(Question entries about shapes)
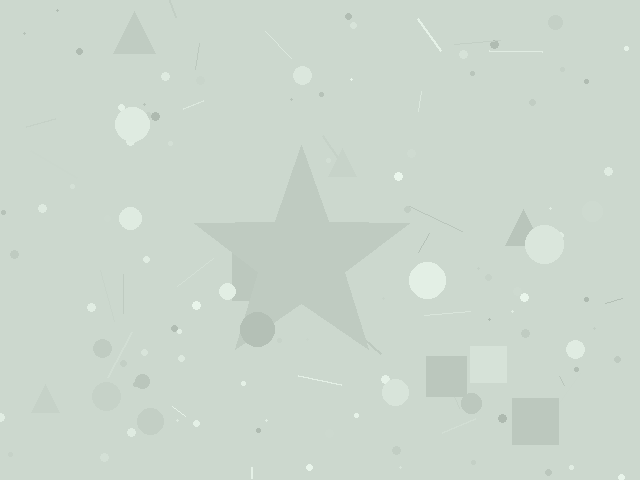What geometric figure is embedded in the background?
A star is embedded in the background.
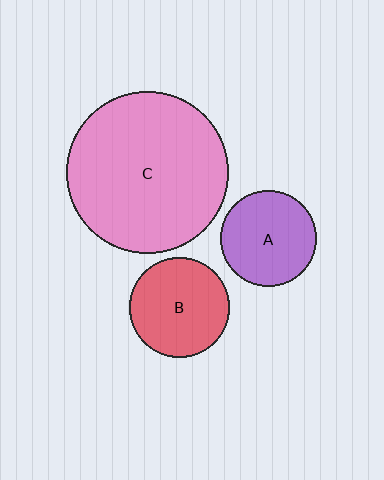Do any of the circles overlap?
No, none of the circles overlap.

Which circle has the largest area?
Circle C (pink).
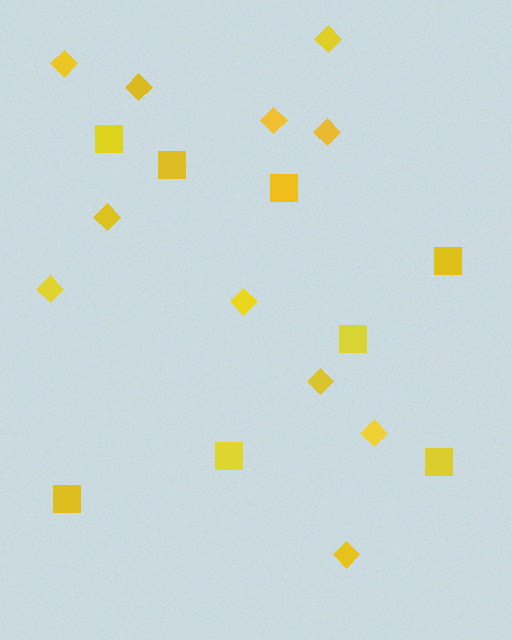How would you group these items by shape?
There are 2 groups: one group of squares (8) and one group of diamonds (11).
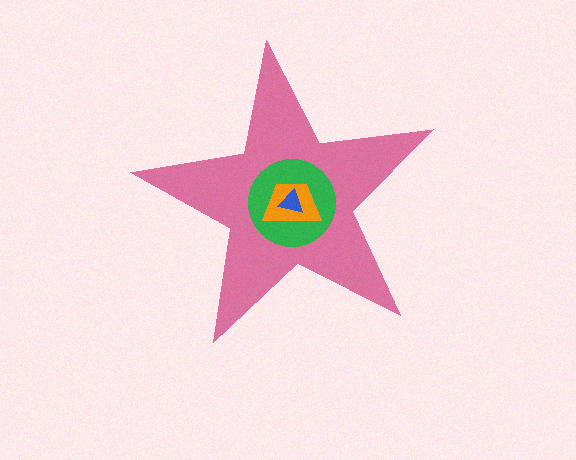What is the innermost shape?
The blue triangle.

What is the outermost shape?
The pink star.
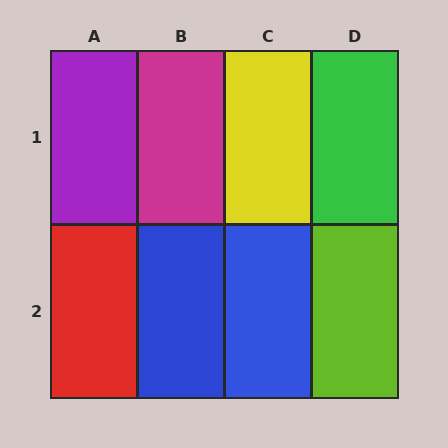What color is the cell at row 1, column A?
Purple.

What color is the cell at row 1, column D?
Green.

= Written request =
Leave out the pictures and print each record exactly as it stands.

= Solved exercise =
What geometric figure is embedded in the background?
A star is embedded in the background.
Do any of the circles overlap?
No, none of the circles overlap.

Which circle has the largest area?
Circle C (pink).
How would you group these items by shape?
There are 2 groups: one group of squares (8) and one group of diamonds (11).
What is the innermost shape?
The blue triangle.

What is the outermost shape?
The pink star.
What color is the cell at row 1, column A?
Purple.

What color is the cell at row 1, column D?
Green.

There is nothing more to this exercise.